Using the data below, repeat all of it precisely.

◆ **Data excerpts**:
***

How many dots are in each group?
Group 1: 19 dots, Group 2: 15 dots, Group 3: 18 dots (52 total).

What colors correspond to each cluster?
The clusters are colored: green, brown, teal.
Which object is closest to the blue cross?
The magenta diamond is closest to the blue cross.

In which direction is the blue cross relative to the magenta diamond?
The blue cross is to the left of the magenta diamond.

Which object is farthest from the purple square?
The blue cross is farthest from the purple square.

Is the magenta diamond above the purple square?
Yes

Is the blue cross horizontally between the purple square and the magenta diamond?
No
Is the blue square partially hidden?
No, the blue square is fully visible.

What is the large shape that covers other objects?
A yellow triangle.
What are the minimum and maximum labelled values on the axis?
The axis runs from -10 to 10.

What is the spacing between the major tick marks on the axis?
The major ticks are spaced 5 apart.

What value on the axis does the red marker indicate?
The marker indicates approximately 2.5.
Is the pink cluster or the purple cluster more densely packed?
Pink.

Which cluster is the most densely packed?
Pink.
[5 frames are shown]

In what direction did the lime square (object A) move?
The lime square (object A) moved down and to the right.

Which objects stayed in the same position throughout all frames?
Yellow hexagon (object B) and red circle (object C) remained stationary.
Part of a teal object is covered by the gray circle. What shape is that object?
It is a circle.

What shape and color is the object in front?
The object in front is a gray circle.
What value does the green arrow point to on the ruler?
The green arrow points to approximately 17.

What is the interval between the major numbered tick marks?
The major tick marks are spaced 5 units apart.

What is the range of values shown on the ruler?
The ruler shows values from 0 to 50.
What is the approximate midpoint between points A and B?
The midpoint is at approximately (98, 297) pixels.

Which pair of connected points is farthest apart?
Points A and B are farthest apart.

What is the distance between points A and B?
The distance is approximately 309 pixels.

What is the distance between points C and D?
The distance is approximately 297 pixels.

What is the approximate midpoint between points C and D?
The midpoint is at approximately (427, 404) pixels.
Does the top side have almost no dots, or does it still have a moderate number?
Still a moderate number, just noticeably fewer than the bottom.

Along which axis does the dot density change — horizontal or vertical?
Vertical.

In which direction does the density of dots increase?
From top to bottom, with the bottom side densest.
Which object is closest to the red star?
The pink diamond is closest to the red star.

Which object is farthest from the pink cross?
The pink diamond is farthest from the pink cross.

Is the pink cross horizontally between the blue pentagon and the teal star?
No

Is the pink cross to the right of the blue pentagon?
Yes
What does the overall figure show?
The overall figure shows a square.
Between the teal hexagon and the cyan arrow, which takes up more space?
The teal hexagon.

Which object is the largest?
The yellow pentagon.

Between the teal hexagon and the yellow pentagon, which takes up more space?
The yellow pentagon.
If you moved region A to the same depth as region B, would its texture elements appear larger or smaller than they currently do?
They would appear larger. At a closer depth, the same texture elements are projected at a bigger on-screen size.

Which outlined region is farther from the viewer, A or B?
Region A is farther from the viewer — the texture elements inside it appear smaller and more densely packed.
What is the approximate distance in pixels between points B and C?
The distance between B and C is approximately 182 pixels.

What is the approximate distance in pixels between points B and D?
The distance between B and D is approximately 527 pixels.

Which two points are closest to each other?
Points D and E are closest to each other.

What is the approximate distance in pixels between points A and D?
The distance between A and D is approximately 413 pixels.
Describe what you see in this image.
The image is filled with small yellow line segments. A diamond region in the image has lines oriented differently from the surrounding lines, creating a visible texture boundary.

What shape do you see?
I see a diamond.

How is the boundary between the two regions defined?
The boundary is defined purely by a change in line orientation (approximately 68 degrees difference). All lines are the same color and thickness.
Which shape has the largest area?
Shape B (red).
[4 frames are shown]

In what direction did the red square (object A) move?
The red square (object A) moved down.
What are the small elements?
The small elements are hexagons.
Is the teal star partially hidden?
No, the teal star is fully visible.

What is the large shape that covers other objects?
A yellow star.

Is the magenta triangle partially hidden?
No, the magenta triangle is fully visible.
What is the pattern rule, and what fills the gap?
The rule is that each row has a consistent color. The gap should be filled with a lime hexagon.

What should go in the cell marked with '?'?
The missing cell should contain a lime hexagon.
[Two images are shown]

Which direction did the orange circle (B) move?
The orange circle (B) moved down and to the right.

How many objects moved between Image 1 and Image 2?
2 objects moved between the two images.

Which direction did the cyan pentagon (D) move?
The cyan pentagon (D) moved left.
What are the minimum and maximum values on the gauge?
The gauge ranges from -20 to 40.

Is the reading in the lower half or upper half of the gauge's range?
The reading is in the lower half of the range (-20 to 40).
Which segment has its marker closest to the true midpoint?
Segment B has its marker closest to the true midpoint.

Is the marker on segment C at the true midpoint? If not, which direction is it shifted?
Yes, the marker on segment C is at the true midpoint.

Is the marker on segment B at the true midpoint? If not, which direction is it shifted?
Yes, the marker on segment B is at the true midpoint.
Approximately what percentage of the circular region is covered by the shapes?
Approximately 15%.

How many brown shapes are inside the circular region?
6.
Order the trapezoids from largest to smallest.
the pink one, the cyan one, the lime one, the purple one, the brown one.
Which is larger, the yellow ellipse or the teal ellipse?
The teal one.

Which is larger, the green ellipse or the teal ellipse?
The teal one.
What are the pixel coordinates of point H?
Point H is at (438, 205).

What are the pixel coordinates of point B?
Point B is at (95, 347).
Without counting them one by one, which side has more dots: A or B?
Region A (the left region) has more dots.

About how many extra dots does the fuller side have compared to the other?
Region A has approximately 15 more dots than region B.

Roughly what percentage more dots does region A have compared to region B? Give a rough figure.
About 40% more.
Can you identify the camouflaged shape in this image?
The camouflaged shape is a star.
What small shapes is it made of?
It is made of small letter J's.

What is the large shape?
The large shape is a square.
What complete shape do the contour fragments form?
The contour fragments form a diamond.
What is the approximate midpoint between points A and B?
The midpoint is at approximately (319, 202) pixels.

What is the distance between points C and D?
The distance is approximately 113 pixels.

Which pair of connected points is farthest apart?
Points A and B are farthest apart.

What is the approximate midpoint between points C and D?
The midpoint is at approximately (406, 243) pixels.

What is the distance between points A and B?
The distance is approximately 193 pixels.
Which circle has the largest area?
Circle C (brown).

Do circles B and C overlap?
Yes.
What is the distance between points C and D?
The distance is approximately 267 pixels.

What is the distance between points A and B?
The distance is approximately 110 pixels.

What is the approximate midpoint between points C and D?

***

◆ **Output below**:
How many dots are in each group?
Group 1: 19 dots, Group 2: 15 dots, Group 3: 18 dots (52 total).

What colors correspond to each cluster?
The clusters are colored: green, brown, teal.
Which object is closest to the blue cross?
The magenta diamond is closest to the blue cross.

In which direction is the blue cross relative to the magenta diamond?
The blue cross is to the left of the magenta diamond.

Which object is farthest from the purple square?
The blue cross is farthest from the purple square.

Is the magenta diamond above the purple square?
Yes

Is the blue cross horizontally between the purple square and the magenta diamond?
No
Is the blue square partially hidden?
No, the blue square is fully visible.

What is the large shape that covers other objects?
A yellow triangle.
What are the minimum and maximum labelled values on the axis?
The axis runs from -10 to 10.

What is the spacing between the major tick marks on the axis?
The major ticks are spaced 5 apart.

What value on the axis does the red marker indicate?
The marker indicates approximately 2.5.
Is the pink cluster or the purple cluster more densely packed?
Pink.

Which cluster is the most densely packed?
Pink.
[5 frames are shown]

In what direction did the lime square (object A) move?
The lime square (object A) moved down and to the right.

Which objects stayed in the same position throughout all frames?
Yellow hexagon (object B) and red circle (object C) remained stationary.
Part of a teal object is covered by the gray circle. What shape is that object?
It is a circle.

What shape and color is the object in front?
The object in front is a gray circle.
What value does the green arrow point to on the ruler?
The green arrow points to approximately 17.

What is the interval between the major numbered tick marks?
The major tick marks are spaced 5 units apart.

What is the range of values shown on the ruler?
The ruler shows values from 0 to 50.
What is the approximate midpoint between points A and B?
The midpoint is at approximately (98, 297) pixels.

Which pair of connected points is farthest apart?
Points A and B are farthest apart.

What is the distance between points A and B?
The distance is approximately 309 pixels.

What is the distance between points C and D?
The distance is approximately 297 pixels.

What is the approximate midpoint between points C and D?
The midpoint is at approximately (427, 404) pixels.
Does the top side have almost no dots, or does it still have a moderate number?
Still a moderate number, just noticeably fewer than the bottom.

Along which axis does the dot density change — horizontal or vertical?
Vertical.

In which direction does the density of dots increase?
From top to bottom, with the bottom side densest.
Which object is closest to the red star?
The pink diamond is closest to the red star.

Which object is farthest from the pink cross?
The pink diamond is farthest from the pink cross.

Is the pink cross horizontally between the blue pentagon and the teal star?
No

Is the pink cross to the right of the blue pentagon?
Yes
What does the overall figure show?
The overall figure shows a square.
Between the teal hexagon and the cyan arrow, which takes up more space?
The teal hexagon.

Which object is the largest?
The yellow pentagon.

Between the teal hexagon and the yellow pentagon, which takes up more space?
The yellow pentagon.
If you moved region A to the same depth as region B, would its texture elements appear larger or smaller than they currently do?
They would appear larger. At a closer depth, the same texture elements are projected at a bigger on-screen size.

Which outlined region is farther from the viewer, A or B?
Region A is farther from the viewer — the texture elements inside it appear smaller and more densely packed.
What is the approximate distance in pixels between points B and C?
The distance between B and C is approximately 182 pixels.

What is the approximate distance in pixels between points B and D?
The distance between B and D is approximately 527 pixels.

Which two points are closest to each other?
Points D and E are closest to each other.

What is the approximate distance in pixels between points A and D?
The distance between A and D is approximately 413 pixels.
Describe what you see in this image.
The image is filled with small yellow line segments. A diamond region in the image has lines oriented differently from the surrounding lines, creating a visible texture boundary.

What shape do you see?
I see a diamond.

How is the boundary between the two regions defined?
The boundary is defined purely by a change in line orientation (approximately 68 degrees difference). All lines are the same color and thickness.
Which shape has the largest area?
Shape B (red).
[4 frames are shown]

In what direction did the red square (object A) move?
The red square (object A) moved down.
What are the small elements?
The small elements are hexagons.
Is the teal star partially hidden?
No, the teal star is fully visible.

What is the large shape that covers other objects?
A yellow star.

Is the magenta triangle partially hidden?
No, the magenta triangle is fully visible.
What is the pattern rule, and what fills the gap?
The rule is that each row has a consistent color. The gap should be filled with a lime hexagon.

What should go in the cell marked with '?'?
The missing cell should contain a lime hexagon.
[Two images are shown]

Which direction did the orange circle (B) move?
The orange circle (B) moved down and to the right.

How many objects moved between Image 1 and Image 2?
2 objects moved between the two images.

Which direction did the cyan pentagon (D) move?
The cyan pentagon (D) moved left.
What are the minimum and maximum values on the gauge?
The gauge ranges from -20 to 40.

Is the reading in the lower half or upper half of the gauge's range?
The reading is in the lower half of the range (-20 to 40).
Which segment has its marker closest to the true midpoint?
Segment B has its marker closest to the true midpoint.

Is the marker on segment C at the true midpoint? If not, which direction is it shifted?
Yes, the marker on segment C is at the true midpoint.

Is the marker on segment B at the true midpoint? If not, which direction is it shifted?
Yes, the marker on segment B is at the true midpoint.
Approximately what percentage of the circular region is covered by the shapes?
Approximately 15%.

How many brown shapes are inside the circular region?
6.
Order the trapezoids from largest to smallest.
the pink one, the cyan one, the lime one, the purple one, the brown one.
Which is larger, the yellow ellipse or the teal ellipse?
The teal one.

Which is larger, the green ellipse or the teal ellipse?
The teal one.
What are the pixel coordinates of point H?
Point H is at (438, 205).

What are the pixel coordinates of point B?
Point B is at (95, 347).
Without counting them one by one, which side has more dots: A or B?
Region A (the left region) has more dots.

About how many extra dots does the fuller side have compared to the other?
Region A has approximately 15 more dots than region B.

Roughly what percentage more dots does region A have compared to region B? Give a rough figure.
About 40% more.
Can you identify the camouflaged shape in this image?
The camouflaged shape is a star.
What small shapes is it made of?
It is made of small letter J's.

What is the large shape?
The large shape is a square.
What complete shape do the contour fragments form?
The contour fragments form a diamond.
What is the approximate midpoint between points A and B?
The midpoint is at approximately (319, 202) pixels.

What is the distance between points C and D?
The distance is approximately 113 pixels.

Which pair of connected points is farthest apart?
Points A and B are farthest apart.

What is the approximate midpoint between points C and D?
The midpoint is at approximately (406, 243) pixels.

What is the distance between points A and B?
The distance is approximately 193 pixels.
Which circle has the largest area?
Circle C (brown).

Do circles B and C overlap?
Yes.
What is the distance between points C and D?
The distance is approximately 267 pixels.

What is the distance between points A and B?
The distance is approximately 110 pixels.

What is the approximate midpoint between points C and D?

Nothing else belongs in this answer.